▸ **JOB**
Every entry must be given again exactly.
** Start DATA PROVIDED **
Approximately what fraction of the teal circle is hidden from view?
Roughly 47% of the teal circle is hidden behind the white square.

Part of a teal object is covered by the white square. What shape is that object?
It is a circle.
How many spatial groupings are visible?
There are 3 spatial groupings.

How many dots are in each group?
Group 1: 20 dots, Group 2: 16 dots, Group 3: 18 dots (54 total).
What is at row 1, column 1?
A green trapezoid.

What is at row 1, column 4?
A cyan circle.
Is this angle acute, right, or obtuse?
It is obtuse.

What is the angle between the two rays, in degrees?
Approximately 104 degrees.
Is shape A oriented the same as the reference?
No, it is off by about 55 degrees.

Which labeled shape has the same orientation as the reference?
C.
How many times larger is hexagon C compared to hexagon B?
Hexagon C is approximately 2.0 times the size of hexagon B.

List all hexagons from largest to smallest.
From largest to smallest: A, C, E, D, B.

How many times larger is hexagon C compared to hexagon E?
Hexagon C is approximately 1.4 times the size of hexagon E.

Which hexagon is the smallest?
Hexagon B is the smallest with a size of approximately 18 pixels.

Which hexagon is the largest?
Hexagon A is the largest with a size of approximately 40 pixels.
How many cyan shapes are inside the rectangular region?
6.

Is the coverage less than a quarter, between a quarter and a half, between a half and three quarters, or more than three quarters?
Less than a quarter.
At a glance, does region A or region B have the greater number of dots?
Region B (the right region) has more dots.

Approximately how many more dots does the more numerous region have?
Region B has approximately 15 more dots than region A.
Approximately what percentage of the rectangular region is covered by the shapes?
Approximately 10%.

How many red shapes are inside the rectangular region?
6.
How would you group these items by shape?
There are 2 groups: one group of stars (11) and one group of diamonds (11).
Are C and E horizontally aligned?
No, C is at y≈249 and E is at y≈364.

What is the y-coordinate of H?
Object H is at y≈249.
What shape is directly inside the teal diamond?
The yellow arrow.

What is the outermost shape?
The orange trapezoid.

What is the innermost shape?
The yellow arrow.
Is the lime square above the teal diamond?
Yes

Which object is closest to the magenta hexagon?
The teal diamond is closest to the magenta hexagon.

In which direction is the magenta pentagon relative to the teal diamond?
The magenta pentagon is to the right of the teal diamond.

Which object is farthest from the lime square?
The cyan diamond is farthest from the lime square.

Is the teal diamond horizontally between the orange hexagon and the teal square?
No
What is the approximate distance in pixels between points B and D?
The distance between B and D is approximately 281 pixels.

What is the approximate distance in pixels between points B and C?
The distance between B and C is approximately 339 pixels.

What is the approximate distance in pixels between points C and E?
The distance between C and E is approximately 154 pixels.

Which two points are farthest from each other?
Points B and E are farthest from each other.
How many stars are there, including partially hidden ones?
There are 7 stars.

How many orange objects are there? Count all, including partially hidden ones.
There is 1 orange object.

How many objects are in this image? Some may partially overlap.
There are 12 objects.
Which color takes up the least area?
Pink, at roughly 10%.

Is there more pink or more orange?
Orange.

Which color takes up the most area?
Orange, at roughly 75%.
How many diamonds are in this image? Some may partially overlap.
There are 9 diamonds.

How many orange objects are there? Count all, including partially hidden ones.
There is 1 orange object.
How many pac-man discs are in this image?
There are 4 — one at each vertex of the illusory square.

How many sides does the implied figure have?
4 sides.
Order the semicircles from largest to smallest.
** End DATA PROVIDED **
▸ **FULL RESPONSE**
Approximately what fraction of the teal circle is hidden from view?
Roughly 47% of the teal circle is hidden behind the white square.

Part of a teal object is covered by the white square. What shape is that object?
It is a circle.
How many spatial groupings are visible?
There are 3 spatial groupings.

How many dots are in each group?
Group 1: 20 dots, Group 2: 16 dots, Group 3: 18 dots (54 total).
What is at row 1, column 1?
A green trapezoid.

What is at row 1, column 4?
A cyan circle.
Is this angle acute, right, or obtuse?
It is obtuse.

What is the angle between the two rays, in degrees?
Approximately 104 degrees.
Is shape A oriented the same as the reference?
No, it is off by about 55 degrees.

Which labeled shape has the same orientation as the reference?
C.
How many times larger is hexagon C compared to hexagon B?
Hexagon C is approximately 2.0 times the size of hexagon B.

List all hexagons from largest to smallest.
From largest to smallest: A, C, E, D, B.

How many times larger is hexagon C compared to hexagon E?
Hexagon C is approximately 1.4 times the size of hexagon E.

Which hexagon is the smallest?
Hexagon B is the smallest with a size of approximately 18 pixels.

Which hexagon is the largest?
Hexagon A is the largest with a size of approximately 40 pixels.
How many cyan shapes are inside the rectangular region?
6.

Is the coverage less than a quarter, between a quarter and a half, between a half and three quarters, or more than three quarters?
Less than a quarter.
At a glance, does region A or region B have the greater number of dots?
Region B (the right region) has more dots.

Approximately how many more dots does the more numerous region have?
Region B has approximately 15 more dots than region A.
Approximately what percentage of the rectangular region is covered by the shapes?
Approximately 10%.

How many red shapes are inside the rectangular region?
6.
How would you group these items by shape?
There are 2 groups: one group of stars (11) and one group of diamonds (11).
Are C and E horizontally aligned?
No, C is at y≈249 and E is at y≈364.

What is the y-coordinate of H?
Object H is at y≈249.
What shape is directly inside the teal diamond?
The yellow arrow.

What is the outermost shape?
The orange trapezoid.

What is the innermost shape?
The yellow arrow.
Is the lime square above the teal diamond?
Yes

Which object is closest to the magenta hexagon?
The teal diamond is closest to the magenta hexagon.

In which direction is the magenta pentagon relative to the teal diamond?
The magenta pentagon is to the right of the teal diamond.

Which object is farthest from the lime square?
The cyan diamond is farthest from the lime square.

Is the teal diamond horizontally between the orange hexagon and the teal square?
No
What is the approximate distance in pixels between points B and D?
The distance between B and D is approximately 281 pixels.

What is the approximate distance in pixels between points B and C?
The distance between B and C is approximately 339 pixels.

What is the approximate distance in pixels between points C and E?
The distance between C and E is approximately 154 pixels.

Which two points are farthest from each other?
Points B and E are farthest from each other.
How many stars are there, including partially hidden ones?
There are 7 stars.

How many orange objects are there? Count all, including partially hidden ones.
There is 1 orange object.

How many objects are in this image? Some may partially overlap.
There are 12 objects.
Which color takes up the least area?
Pink, at roughly 10%.

Is there more pink or more orange?
Orange.

Which color takes up the most area?
Orange, at roughly 75%.
How many diamonds are in this image? Some may partially overlap.
There are 9 diamonds.

How many orange objects are there? Count all, including partially hidden ones.
There is 1 orange object.
How many pac-man discs are in this image?
There are 4 — one at each vertex of the illusory square.

How many sides does the implied figure have?
4 sides.
Order the semicircles from largest to smallest.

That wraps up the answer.